Items from a dataset:
★ ★ ★

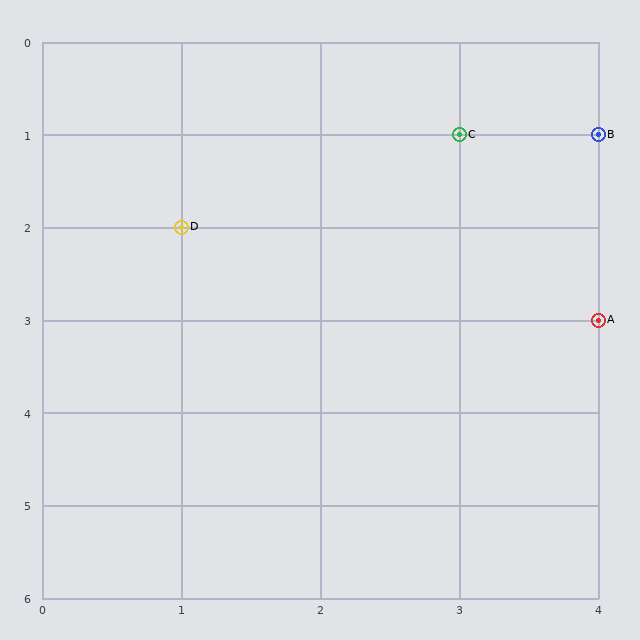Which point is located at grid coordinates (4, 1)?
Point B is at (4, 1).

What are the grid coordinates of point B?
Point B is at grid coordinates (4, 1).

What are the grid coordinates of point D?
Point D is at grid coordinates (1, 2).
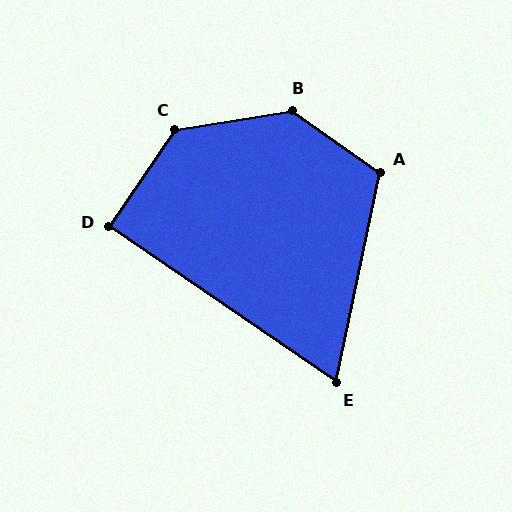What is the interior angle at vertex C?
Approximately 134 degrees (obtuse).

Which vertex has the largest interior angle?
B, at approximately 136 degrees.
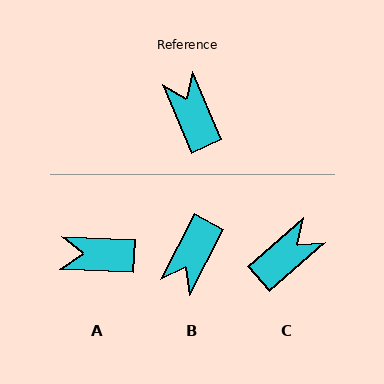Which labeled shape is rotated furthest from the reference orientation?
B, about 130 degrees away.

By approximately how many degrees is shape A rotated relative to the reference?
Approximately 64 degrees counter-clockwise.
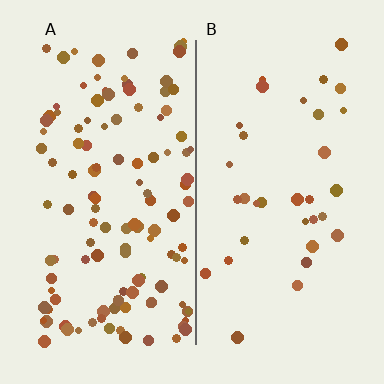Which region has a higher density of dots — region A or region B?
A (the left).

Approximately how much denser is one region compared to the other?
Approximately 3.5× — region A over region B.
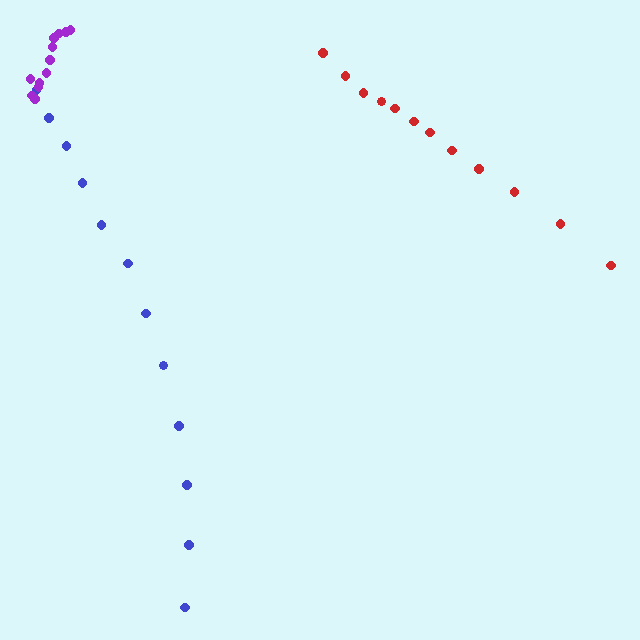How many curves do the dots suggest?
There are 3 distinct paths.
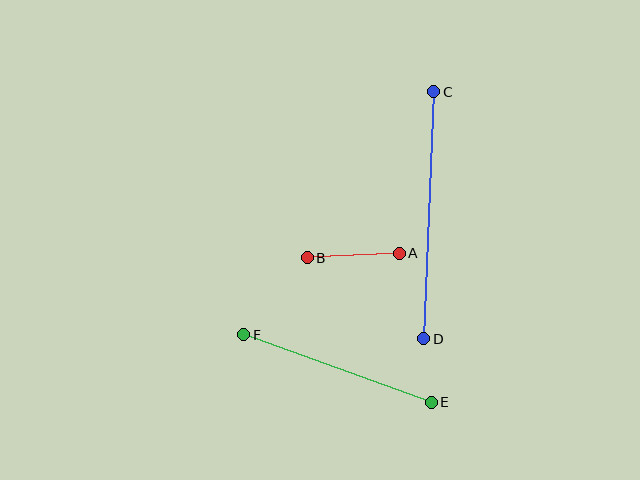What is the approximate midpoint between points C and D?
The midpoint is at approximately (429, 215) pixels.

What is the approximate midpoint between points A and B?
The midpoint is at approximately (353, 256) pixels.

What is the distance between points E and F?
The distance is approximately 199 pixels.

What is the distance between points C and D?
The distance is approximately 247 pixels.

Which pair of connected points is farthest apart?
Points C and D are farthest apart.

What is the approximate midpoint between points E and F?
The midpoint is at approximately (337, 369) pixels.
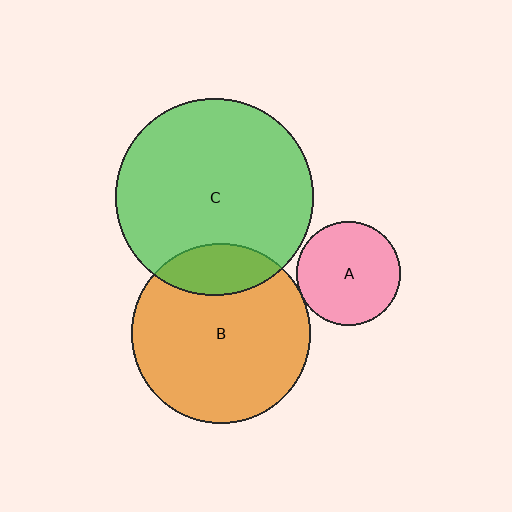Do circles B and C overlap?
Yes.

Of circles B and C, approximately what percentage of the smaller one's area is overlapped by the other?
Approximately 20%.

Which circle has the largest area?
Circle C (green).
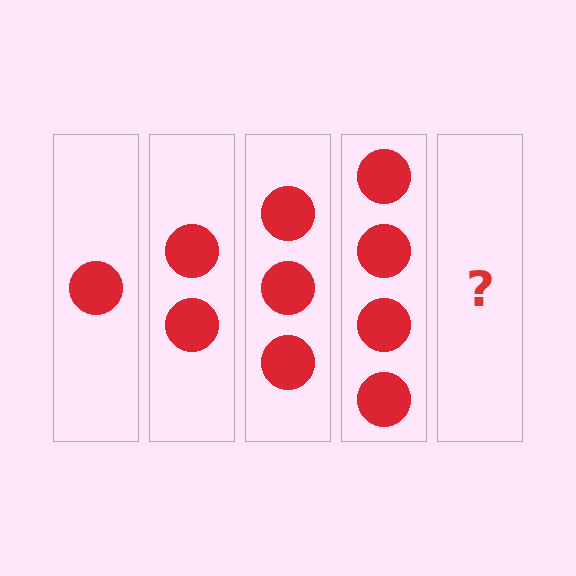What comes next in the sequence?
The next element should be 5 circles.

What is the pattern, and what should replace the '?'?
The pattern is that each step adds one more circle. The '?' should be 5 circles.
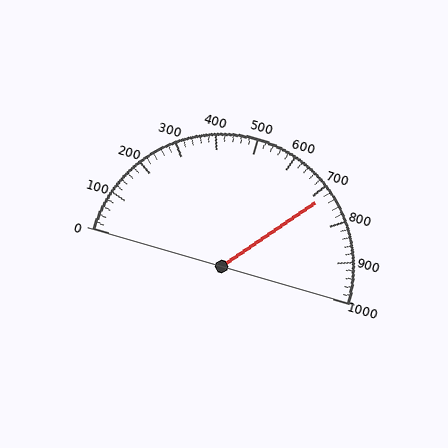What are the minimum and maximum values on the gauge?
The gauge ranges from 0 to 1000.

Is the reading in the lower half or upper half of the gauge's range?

★ ★ ★

Beginning at the line with "What comes next in the sequence?" and ending at the last line of the listing above, retype each line exactly, including those two lines. Leave the pictures out.

** Final answer **
What comes next in the sequence?
The next element should be 5 circles.

What is the pattern, and what should replace the '?'?
The pattern is that each step adds one more circle. The '?' should be 5 circles.
What are the minimum and maximum values on the gauge?
The gauge ranges from 0 to 1000.

Is the reading in the lower half or upper half of the gauge's range?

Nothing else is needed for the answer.